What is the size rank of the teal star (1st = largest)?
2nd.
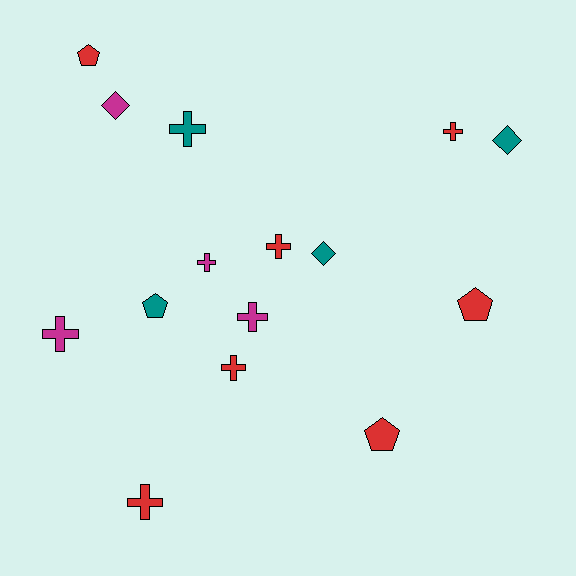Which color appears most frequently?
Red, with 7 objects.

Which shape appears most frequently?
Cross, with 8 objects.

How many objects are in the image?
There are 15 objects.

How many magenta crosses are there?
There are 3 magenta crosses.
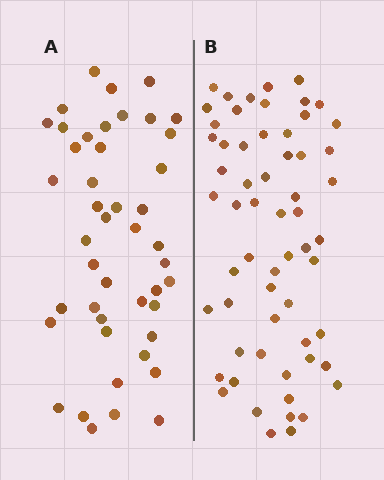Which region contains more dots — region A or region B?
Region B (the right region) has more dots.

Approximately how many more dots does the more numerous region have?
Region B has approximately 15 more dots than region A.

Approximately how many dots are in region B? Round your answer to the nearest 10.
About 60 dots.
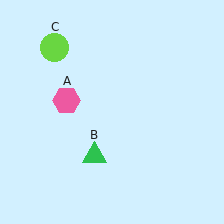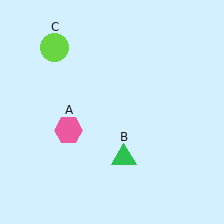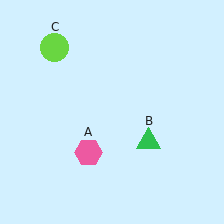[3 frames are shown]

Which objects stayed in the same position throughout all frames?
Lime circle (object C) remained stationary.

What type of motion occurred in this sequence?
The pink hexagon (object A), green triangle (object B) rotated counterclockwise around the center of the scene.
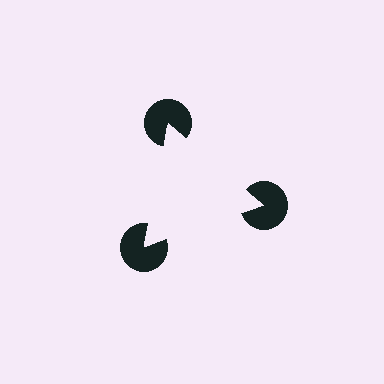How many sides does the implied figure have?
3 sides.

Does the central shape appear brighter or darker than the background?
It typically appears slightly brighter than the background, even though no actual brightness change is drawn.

...

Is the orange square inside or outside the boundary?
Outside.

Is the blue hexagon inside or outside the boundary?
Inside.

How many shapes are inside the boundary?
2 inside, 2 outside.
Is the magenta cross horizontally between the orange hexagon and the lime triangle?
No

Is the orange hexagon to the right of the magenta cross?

- **TASK OBJECTIVE**
Reproduce exactly the section that begins with the line containing "How many magenta crosses are there?" and ends with the line containing "[3 frames are shown]". Both boundary lines belong in the copy, but pictures do not.

- **EXERCISE SOLUTION**
How many magenta crosses are there?
There are 3 magenta crosses.
Which region contains more dots — region A or region B?
Region B (the right region) has more dots.

Approximately how many more dots does the more numerous region have?
Region B has approximately 15 more dots than region A.

Approximately how many dots are in region B? Round your answer to the nearest 10.
About 60 dots.
[3 frames are shown]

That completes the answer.